[start]
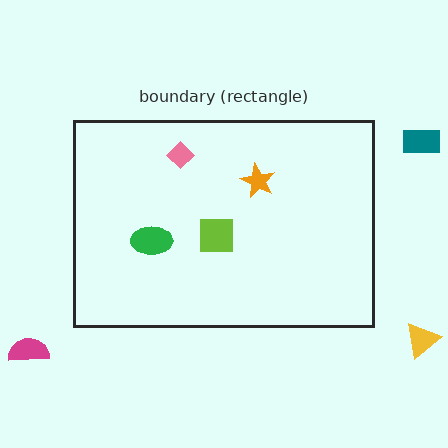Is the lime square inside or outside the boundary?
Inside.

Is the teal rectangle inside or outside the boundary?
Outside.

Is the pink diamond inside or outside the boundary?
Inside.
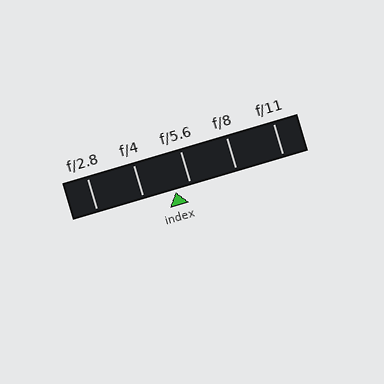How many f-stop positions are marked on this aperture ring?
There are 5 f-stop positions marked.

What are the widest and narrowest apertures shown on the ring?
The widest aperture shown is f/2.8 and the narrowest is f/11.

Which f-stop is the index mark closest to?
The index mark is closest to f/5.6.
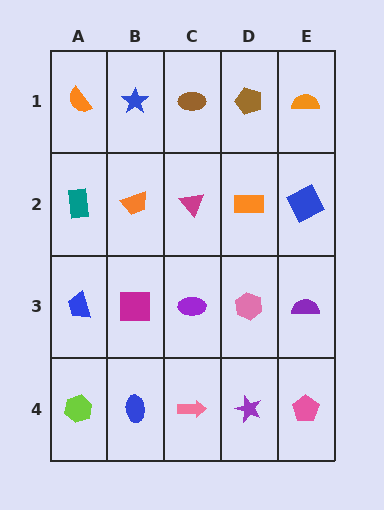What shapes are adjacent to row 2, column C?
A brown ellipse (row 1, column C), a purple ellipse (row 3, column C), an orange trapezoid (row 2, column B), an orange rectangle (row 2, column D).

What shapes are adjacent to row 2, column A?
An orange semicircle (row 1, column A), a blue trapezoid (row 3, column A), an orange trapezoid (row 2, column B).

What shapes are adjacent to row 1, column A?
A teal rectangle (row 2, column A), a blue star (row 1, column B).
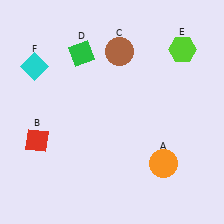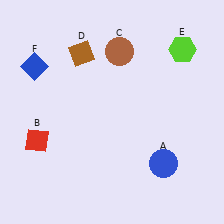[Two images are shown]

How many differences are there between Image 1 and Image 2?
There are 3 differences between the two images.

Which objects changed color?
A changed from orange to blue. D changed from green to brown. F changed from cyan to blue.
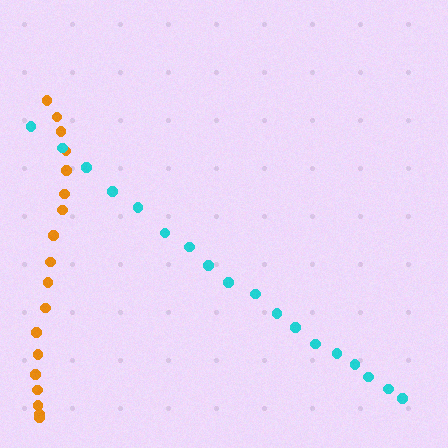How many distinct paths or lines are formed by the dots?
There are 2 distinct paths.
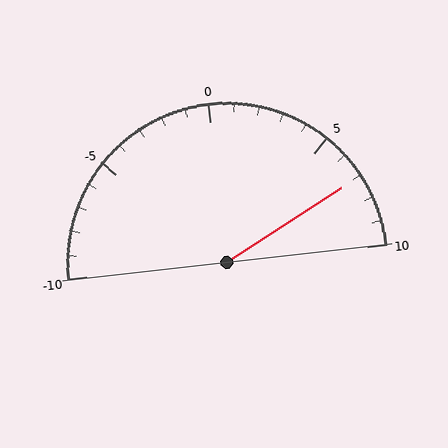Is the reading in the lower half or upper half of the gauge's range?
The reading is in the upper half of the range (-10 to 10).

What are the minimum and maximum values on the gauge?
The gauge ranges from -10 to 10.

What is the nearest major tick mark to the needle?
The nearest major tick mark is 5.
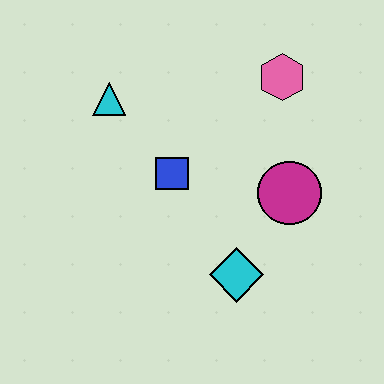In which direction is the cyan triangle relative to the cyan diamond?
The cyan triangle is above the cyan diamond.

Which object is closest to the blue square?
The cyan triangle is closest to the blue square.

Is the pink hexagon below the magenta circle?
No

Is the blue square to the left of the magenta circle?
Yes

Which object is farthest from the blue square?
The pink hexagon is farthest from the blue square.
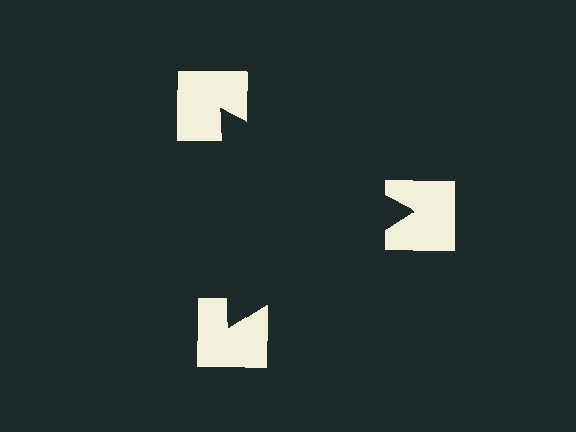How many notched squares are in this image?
[end]
WHAT YOU WILL DO:
Extract, word for word, each line from the one that contains "Which object is farthest" through the final line of the data above. Leave the pictures out.

EXERCISE ANSWER:
Which object is farthest from the blue square?
The pink hexagon is farthest from the blue square.
How many notched squares are in this image?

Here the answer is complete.